### Problem description
Repeat all of the material below exactly as written, images excluded.

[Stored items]

··········

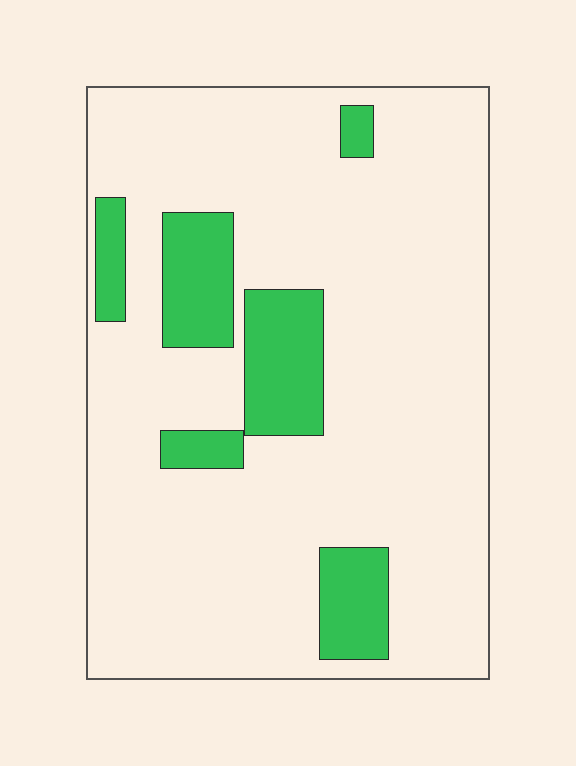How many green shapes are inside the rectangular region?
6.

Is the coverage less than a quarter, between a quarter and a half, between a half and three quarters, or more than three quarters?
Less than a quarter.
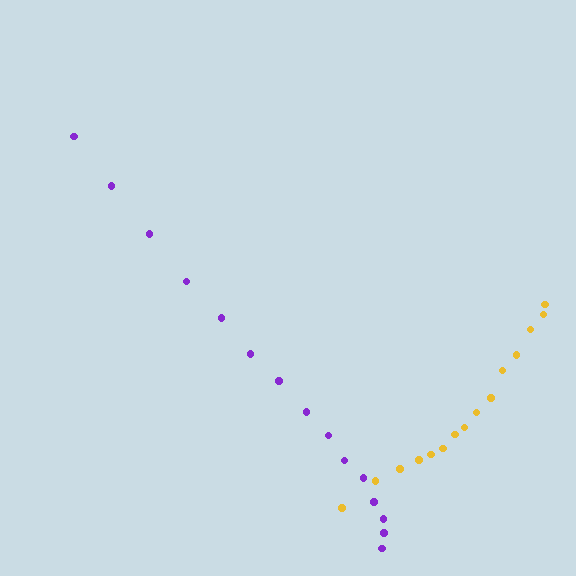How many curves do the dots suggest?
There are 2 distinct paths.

··········

### Response below
How many green shapes are inside the rectangular region?
6.

Is the coverage less than a quarter, between a quarter and a half, between a half and three quarters, or more than three quarters?
Less than a quarter.
How many curves do the dots suggest?
There are 2 distinct paths.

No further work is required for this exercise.